Part of a data file:
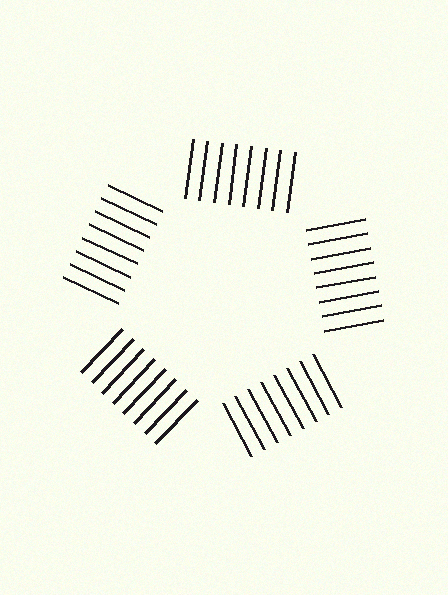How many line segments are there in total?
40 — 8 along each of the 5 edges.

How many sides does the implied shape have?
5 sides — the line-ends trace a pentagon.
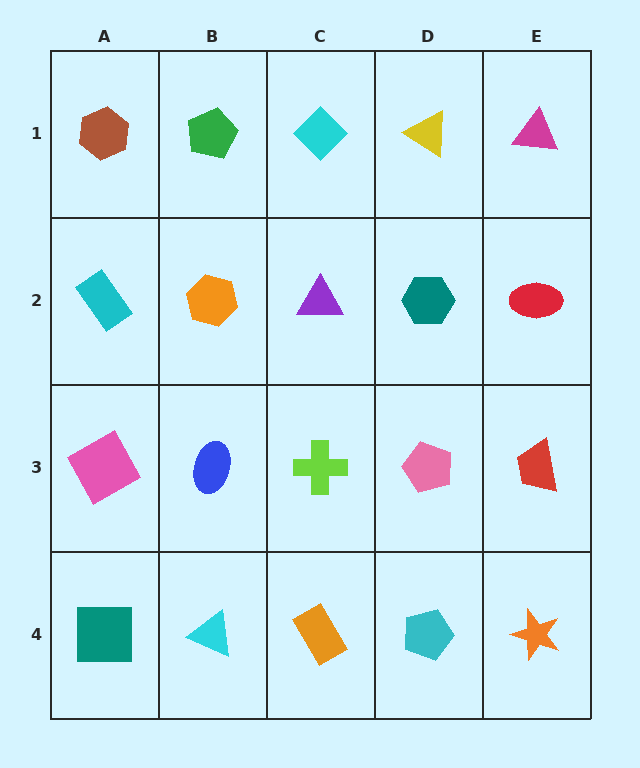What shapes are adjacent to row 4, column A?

* * *

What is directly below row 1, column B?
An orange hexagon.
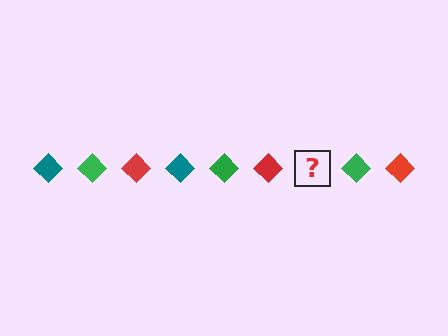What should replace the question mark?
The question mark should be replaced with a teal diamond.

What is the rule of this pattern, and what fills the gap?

--

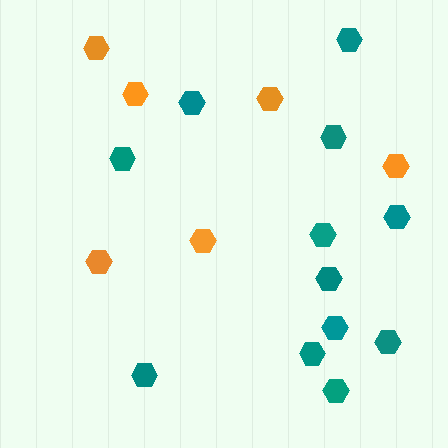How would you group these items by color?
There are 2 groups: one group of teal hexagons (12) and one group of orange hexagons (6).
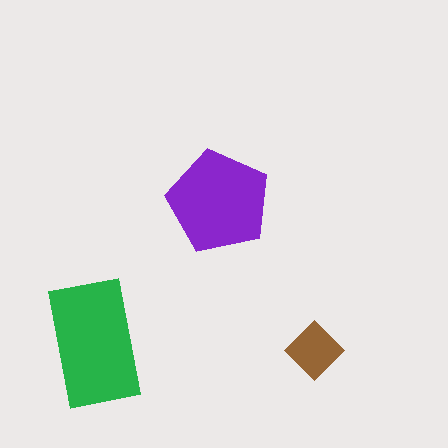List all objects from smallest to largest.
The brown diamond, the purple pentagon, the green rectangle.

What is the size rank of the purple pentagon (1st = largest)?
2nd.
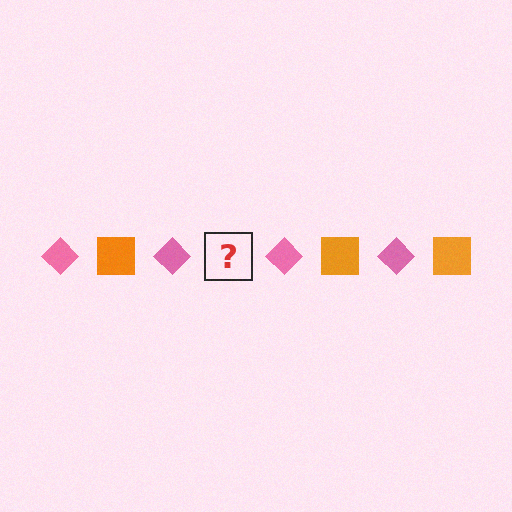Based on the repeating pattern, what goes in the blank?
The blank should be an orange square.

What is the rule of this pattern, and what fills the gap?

The problem: Nothing but the lines from the one containing "How many line segments are there in total?" through the one containing "What shapes are adjacent to row 4, column A?" should appear in your copy, exactly as written and without pictures.

Complete answer:
How many line segments are there in total?
40 — 8 along each of the 5 edges.

How many sides does the implied shape have?
5 sides — the line-ends trace a pentagon.
What shapes are adjacent to row 4, column A?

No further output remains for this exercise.